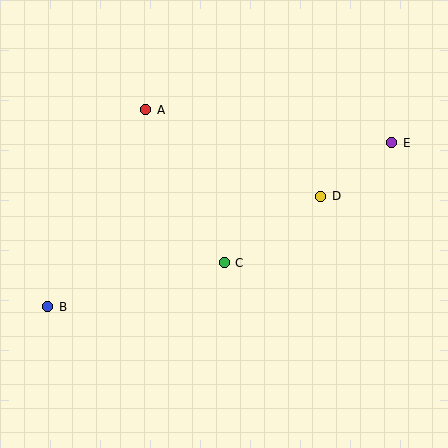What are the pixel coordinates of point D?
Point D is at (321, 196).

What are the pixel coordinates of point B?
Point B is at (48, 307).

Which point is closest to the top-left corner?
Point A is closest to the top-left corner.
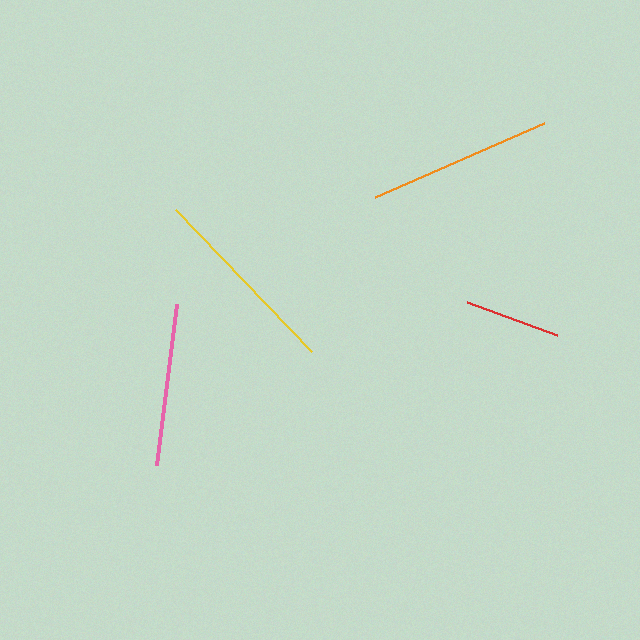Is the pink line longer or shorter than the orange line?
The orange line is longer than the pink line.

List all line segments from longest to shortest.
From longest to shortest: yellow and orange (about equal), pink, red.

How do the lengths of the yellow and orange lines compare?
The yellow and orange lines are approximately the same length.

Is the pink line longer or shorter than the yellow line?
The yellow line is longer than the pink line.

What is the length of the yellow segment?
The yellow segment is approximately 197 pixels long.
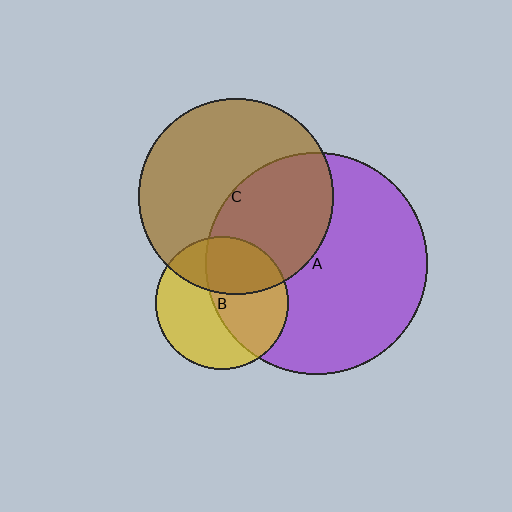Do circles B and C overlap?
Yes.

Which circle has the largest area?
Circle A (purple).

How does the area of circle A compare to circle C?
Approximately 1.3 times.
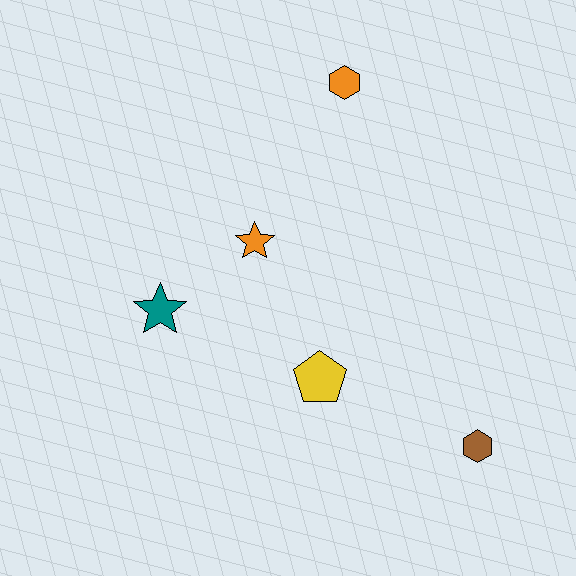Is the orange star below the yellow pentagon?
No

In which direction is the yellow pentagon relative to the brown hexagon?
The yellow pentagon is to the left of the brown hexagon.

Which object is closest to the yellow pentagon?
The orange star is closest to the yellow pentagon.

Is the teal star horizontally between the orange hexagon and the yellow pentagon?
No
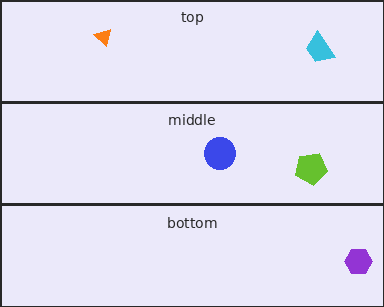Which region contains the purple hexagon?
The bottom region.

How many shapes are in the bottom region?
1.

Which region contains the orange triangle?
The top region.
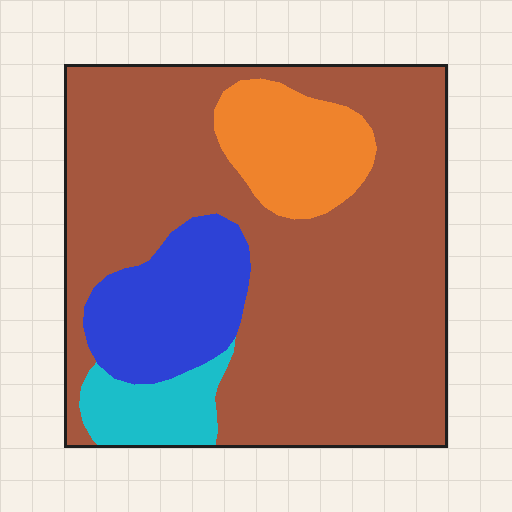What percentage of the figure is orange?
Orange takes up less than a sixth of the figure.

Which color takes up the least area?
Cyan, at roughly 5%.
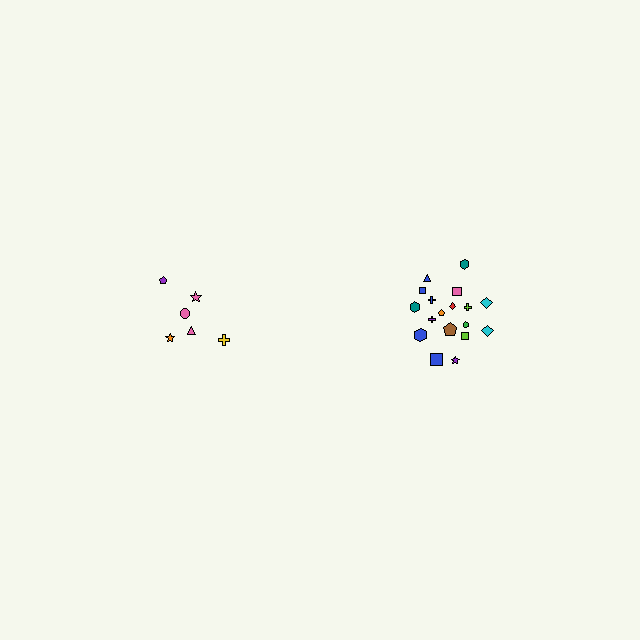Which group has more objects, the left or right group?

━━━━━━━━━━━━━━━━━━━━━━━━━━━━━━

TASK DIRECTIONS: Your task is to set down the records shown above exactly, minus any pictures.

FINISHED TASK:
What are the pixel coordinates of point D?
Point D is at (321, 196).

What are the pixel coordinates of point B?
Point B is at (48, 307).

Which point is closest to the top-left corner?
Point A is closest to the top-left corner.
Is the pink line longer or shorter than the orange line?
The orange line is longer than the pink line.

List all line segments from longest to shortest.
From longest to shortest: yellow and orange (about equal), pink, red.

How do the lengths of the yellow and orange lines compare?
The yellow and orange lines are approximately the same length.

Is the pink line longer or shorter than the yellow line?
The yellow line is longer than the pink line.

What is the length of the yellow segment?
The yellow segment is approximately 197 pixels long.
Do circles B and C overlap?
Yes.

Which circle has the largest area?
Circle A (purple).

How does the area of circle A compare to circle C?
Approximately 1.3 times.
Is the orange star below the yellow pentagon?
No

In which direction is the yellow pentagon relative to the brown hexagon?
The yellow pentagon is to the left of the brown hexagon.

Which object is closest to the yellow pentagon?
The orange star is closest to the yellow pentagon.

Is the teal star horizontally between the orange hexagon and the yellow pentagon?
No
Which region contains the purple hexagon?
The bottom region.

How many shapes are in the bottom region?
1.

Which region contains the orange triangle?
The top region.
What percentage of the figure is orange?
Orange takes up less than a sixth of the figure.

Which color takes up the least area?
Cyan, at roughly 5%.
Which group has more objects, the left or right group?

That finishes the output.